**DIRECTION:** Skip pictures; extract every line from the one with "Without counting them" through the one with "Describe what you see in this image.", exactly as written.

**RECORDS SHOWN:**

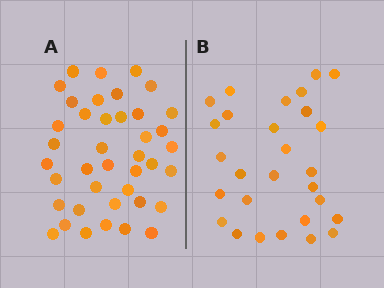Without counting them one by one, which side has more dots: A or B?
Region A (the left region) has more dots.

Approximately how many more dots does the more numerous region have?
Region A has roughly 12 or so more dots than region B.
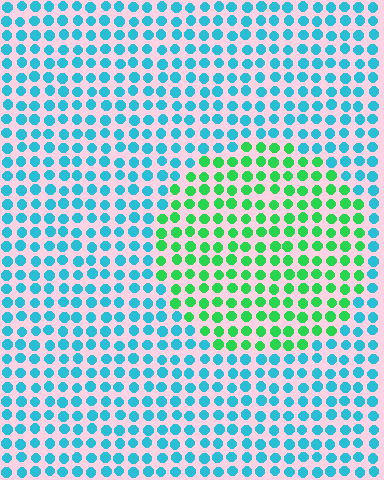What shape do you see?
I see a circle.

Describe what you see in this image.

...

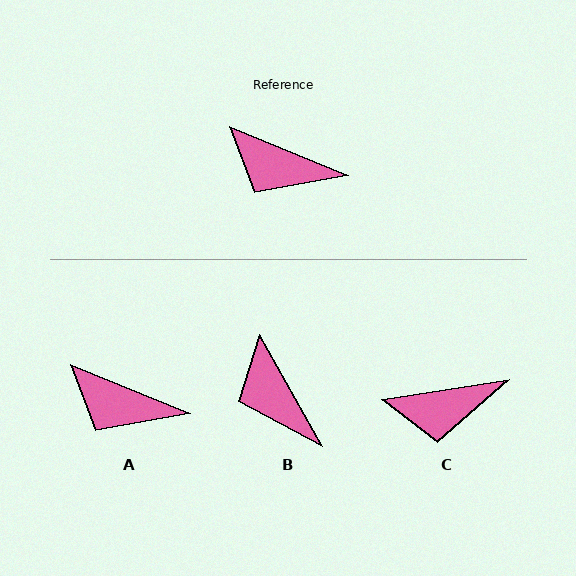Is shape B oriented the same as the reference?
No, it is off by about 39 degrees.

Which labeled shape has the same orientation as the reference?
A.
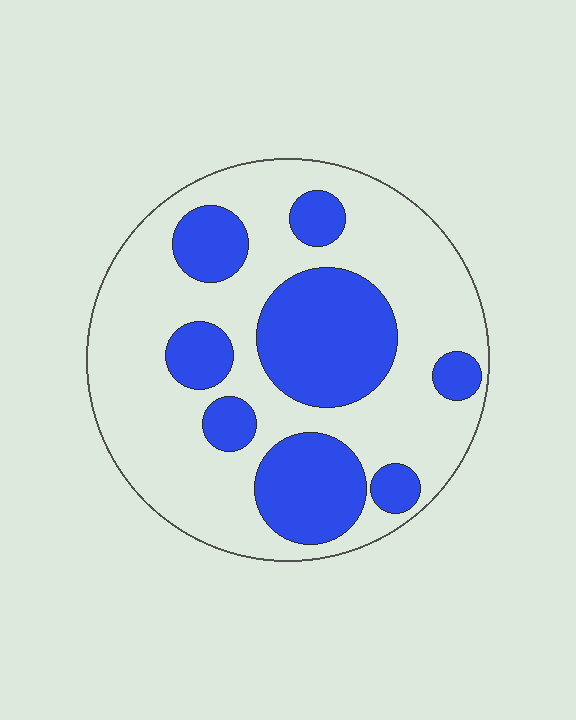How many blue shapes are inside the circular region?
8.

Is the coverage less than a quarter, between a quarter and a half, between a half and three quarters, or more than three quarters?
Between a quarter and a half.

--

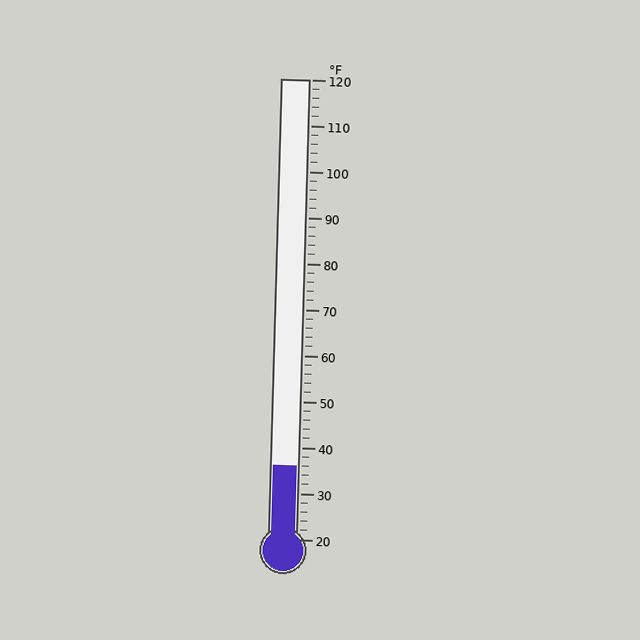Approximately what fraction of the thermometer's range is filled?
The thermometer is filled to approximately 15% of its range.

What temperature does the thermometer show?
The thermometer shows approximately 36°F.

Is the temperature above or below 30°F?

**EXERCISE SOLUTION:**
Without counting them one by one, which side has more dots: A or B?
Region A (the left region) has more dots.

Approximately how many more dots does the more numerous region have?
Region A has roughly 12 or so more dots than region B.
What shape do you see?
I see a circle.

Describe what you see in this image.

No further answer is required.